### TASK REQUIREMENTS
Set down the data below without change, skipping the pictures it holds.

### DATA SUPPLIED
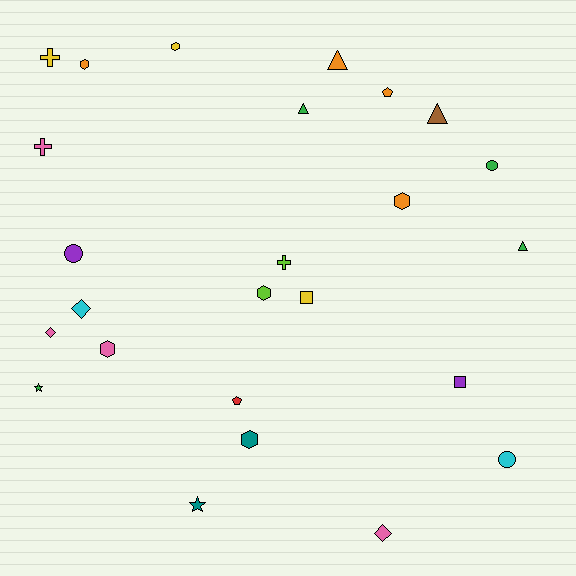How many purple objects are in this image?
There are 2 purple objects.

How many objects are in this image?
There are 25 objects.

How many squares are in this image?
There are 2 squares.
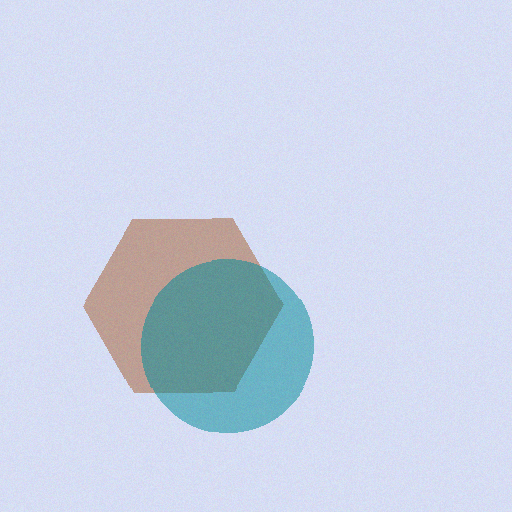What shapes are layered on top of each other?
The layered shapes are: a brown hexagon, a teal circle.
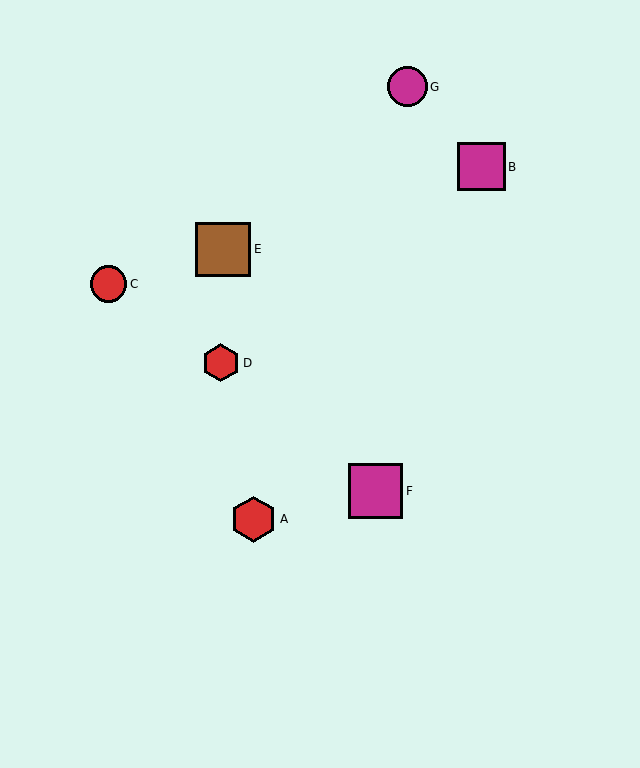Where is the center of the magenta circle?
The center of the magenta circle is at (407, 87).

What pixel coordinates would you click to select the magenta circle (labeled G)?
Click at (407, 87) to select the magenta circle G.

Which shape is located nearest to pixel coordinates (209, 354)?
The red hexagon (labeled D) at (221, 363) is nearest to that location.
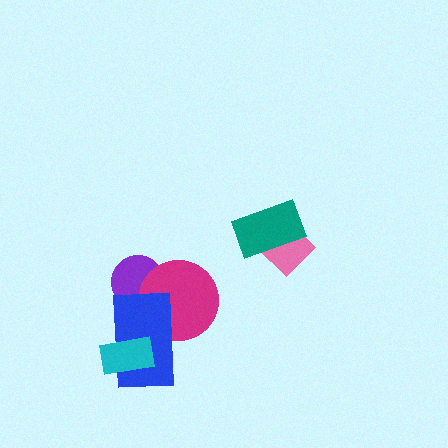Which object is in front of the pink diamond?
The teal rectangle is in front of the pink diamond.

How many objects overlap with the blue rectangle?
3 objects overlap with the blue rectangle.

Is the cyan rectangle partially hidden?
No, no other shape covers it.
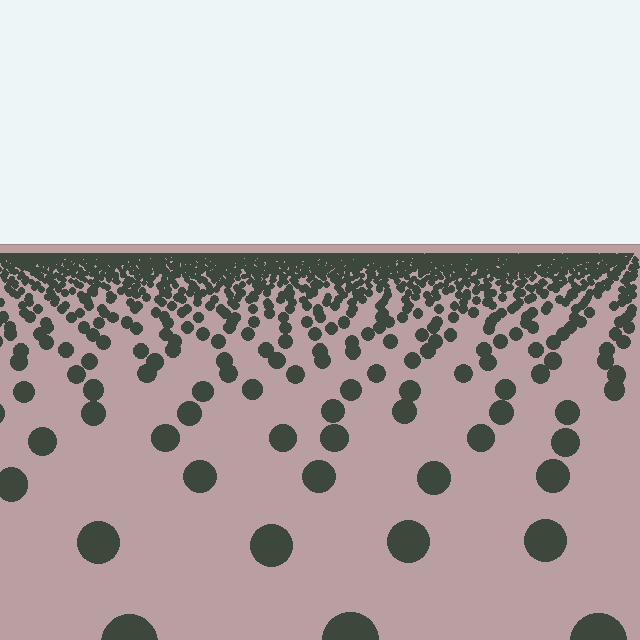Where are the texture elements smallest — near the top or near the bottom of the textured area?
Near the top.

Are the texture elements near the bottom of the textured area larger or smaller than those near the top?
Larger. Near the bottom, elements are closer to the viewer and appear at a bigger on-screen size.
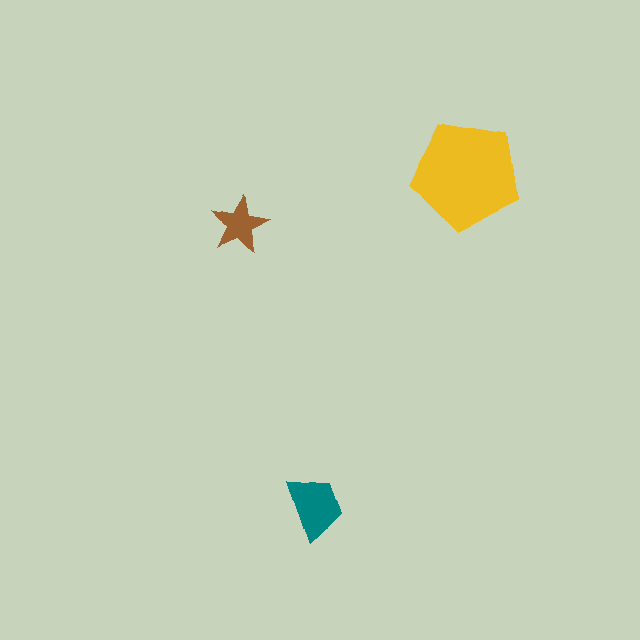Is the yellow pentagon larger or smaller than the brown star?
Larger.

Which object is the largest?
The yellow pentagon.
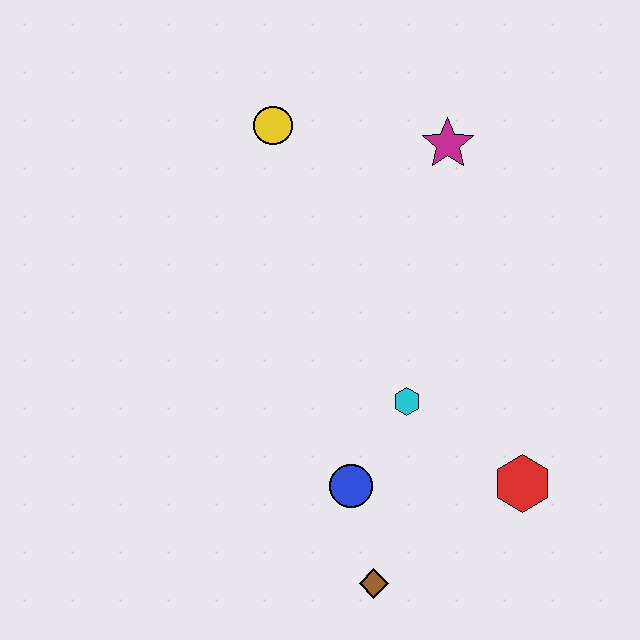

### ANSWER IN FULL
How many purple objects are in this image?
There are 2 purple objects.

How many objects are in this image?
There are 25 objects.

How many squares are in this image?
There are 2 squares.
What shapes are layered on top of each other?
The layered shapes are: a brown hexagon, a teal circle.
Where is the center of the magenta circle?
The center of the magenta circle is at (407, 87).

What pixel coordinates would you click to select the magenta circle (labeled G)?
Click at (407, 87) to select the magenta circle G.

Which shape is located nearest to pixel coordinates (209, 354)?
The red hexagon (labeled D) at (221, 363) is nearest to that location.
Which object is in front of the pink diamond?
The teal rectangle is in front of the pink diamond.

How many objects overlap with the blue rectangle?
3 objects overlap with the blue rectangle.

Is the cyan rectangle partially hidden?
No, no other shape covers it.
Where are the texture elements smallest — near the top or near the bottom of the textured area?
Near the top.

Are the texture elements near the bottom of the textured area larger or smaller than those near the top?
Larger. Near the bottom, elements are closer to the viewer and appear at a bigger on-screen size.
Is the yellow pentagon larger or smaller than the brown star?
Larger.

Which object is the largest?
The yellow pentagon.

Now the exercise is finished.